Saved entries
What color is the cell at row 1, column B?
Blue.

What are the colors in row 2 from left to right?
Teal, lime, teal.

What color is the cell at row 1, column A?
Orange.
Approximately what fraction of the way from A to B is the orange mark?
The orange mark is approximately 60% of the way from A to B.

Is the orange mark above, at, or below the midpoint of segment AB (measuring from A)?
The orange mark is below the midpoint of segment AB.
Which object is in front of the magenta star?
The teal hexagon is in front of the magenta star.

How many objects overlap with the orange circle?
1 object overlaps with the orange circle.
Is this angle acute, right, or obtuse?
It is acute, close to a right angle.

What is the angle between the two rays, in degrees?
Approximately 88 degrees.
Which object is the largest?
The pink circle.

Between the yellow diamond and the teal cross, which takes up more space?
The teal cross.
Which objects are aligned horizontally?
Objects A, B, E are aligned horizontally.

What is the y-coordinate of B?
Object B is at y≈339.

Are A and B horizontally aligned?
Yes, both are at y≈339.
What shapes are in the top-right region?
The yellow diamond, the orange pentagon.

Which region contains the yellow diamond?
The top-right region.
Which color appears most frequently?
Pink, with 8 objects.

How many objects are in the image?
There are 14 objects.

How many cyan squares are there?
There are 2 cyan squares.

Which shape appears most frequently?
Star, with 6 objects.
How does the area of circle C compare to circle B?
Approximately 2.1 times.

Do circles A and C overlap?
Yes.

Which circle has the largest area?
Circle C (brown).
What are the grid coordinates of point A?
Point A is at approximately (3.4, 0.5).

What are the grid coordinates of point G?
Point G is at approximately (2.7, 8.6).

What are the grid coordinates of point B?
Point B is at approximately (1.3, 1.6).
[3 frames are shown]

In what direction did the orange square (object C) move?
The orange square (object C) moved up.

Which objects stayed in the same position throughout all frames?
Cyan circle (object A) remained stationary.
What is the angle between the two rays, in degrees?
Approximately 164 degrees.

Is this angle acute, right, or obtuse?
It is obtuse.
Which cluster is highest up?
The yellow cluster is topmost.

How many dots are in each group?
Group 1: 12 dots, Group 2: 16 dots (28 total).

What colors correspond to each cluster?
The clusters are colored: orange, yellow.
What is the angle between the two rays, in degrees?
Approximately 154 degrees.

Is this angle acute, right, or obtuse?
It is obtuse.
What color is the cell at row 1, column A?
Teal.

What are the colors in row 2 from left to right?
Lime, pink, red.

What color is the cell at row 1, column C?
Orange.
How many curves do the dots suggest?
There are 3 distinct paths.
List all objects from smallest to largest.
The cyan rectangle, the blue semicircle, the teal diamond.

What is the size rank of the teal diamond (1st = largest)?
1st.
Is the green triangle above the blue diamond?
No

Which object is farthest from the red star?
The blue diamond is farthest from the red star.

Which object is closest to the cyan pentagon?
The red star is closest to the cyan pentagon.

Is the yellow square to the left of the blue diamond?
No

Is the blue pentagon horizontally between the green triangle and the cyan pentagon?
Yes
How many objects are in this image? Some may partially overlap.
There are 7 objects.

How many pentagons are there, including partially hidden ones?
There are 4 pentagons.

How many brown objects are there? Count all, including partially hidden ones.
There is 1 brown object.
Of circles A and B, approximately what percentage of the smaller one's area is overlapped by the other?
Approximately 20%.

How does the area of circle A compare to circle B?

**TO DO**
Retype all the material above precisely, with no line left out.

**EXERCISE RESULT**
What color is the cell at row 1, column B?
Blue.

What are the colors in row 2 from left to right?
Teal, lime, teal.

What color is the cell at row 1, column A?
Orange.
Approximately what fraction of the way from A to B is the orange mark?
The orange mark is approximately 60% of the way from A to B.

Is the orange mark above, at, or below the midpoint of segment AB (measuring from A)?
The orange mark is below the midpoint of segment AB.
Which object is in front of the magenta star?
The teal hexagon is in front of the magenta star.

How many objects overlap with the orange circle?
1 object overlaps with the orange circle.
Is this angle acute, right, or obtuse?
It is acute, close to a right angle.

What is the angle between the two rays, in degrees?
Approximately 88 degrees.
Which object is the largest?
The pink circle.

Between the yellow diamond and the teal cross, which takes up more space?
The teal cross.
Which objects are aligned horizontally?
Objects A, B, E are aligned horizontally.

What is the y-coordinate of B?
Object B is at y≈339.

Are A and B horizontally aligned?
Yes, both are at y≈339.
What shapes are in the top-right region?
The yellow diamond, the orange pentagon.

Which region contains the yellow diamond?
The top-right region.
Which color appears most frequently?
Pink, with 8 objects.

How many objects are in the image?
There are 14 objects.

How many cyan squares are there?
There are 2 cyan squares.

Which shape appears most frequently?
Star, with 6 objects.
How does the area of circle C compare to circle B?
Approximately 2.1 times.

Do circles A and C overlap?
Yes.

Which circle has the largest area?
Circle C (brown).
What are the grid coordinates of point A?
Point A is at approximately (3.4, 0.5).

What are the grid coordinates of point G?
Point G is at approximately (2.7, 8.6).

What are the grid coordinates of point B?
Point B is at approximately (1.3, 1.6).
[3 frames are shown]

In what direction did the orange square (object C) move?
The orange square (object C) moved up.

Which objects stayed in the same position throughout all frames?
Cyan circle (object A) remained stationary.
What is the angle between the two rays, in degrees?
Approximately 164 degrees.

Is this angle acute, right, or obtuse?
It is obtuse.
Which cluster is highest up?
The yellow cluster is topmost.

How many dots are in each group?
Group 1: 12 dots, Group 2: 16 dots (28 total).

What colors correspond to each cluster?
The clusters are colored: orange, yellow.
What is the angle between the two rays, in degrees?
Approximately 154 degrees.

Is this angle acute, right, or obtuse?
It is obtuse.
What color is the cell at row 1, column A?
Teal.

What are the colors in row 2 from left to right?
Lime, pink, red.

What color is the cell at row 1, column C?
Orange.
How many curves do the dots suggest?
There are 3 distinct paths.
List all objects from smallest to largest.
The cyan rectangle, the blue semicircle, the teal diamond.

What is the size rank of the teal diamond (1st = largest)?
1st.
Is the green triangle above the blue diamond?
No

Which object is farthest from the red star?
The blue diamond is farthest from the red star.

Which object is closest to the cyan pentagon?
The red star is closest to the cyan pentagon.

Is the yellow square to the left of the blue diamond?
No

Is the blue pentagon horizontally between the green triangle and the cyan pentagon?
Yes
How many objects are in this image? Some may partially overlap.
There are 7 objects.

How many pentagons are there, including partially hidden ones?
There are 4 pentagons.

How many brown objects are there? Count all, including partially hidden ones.
There is 1 brown object.
Of circles A and B, approximately what percentage of the smaller one's area is overlapped by the other?
Approximately 20%.

How does the area of circle A compare to circle B?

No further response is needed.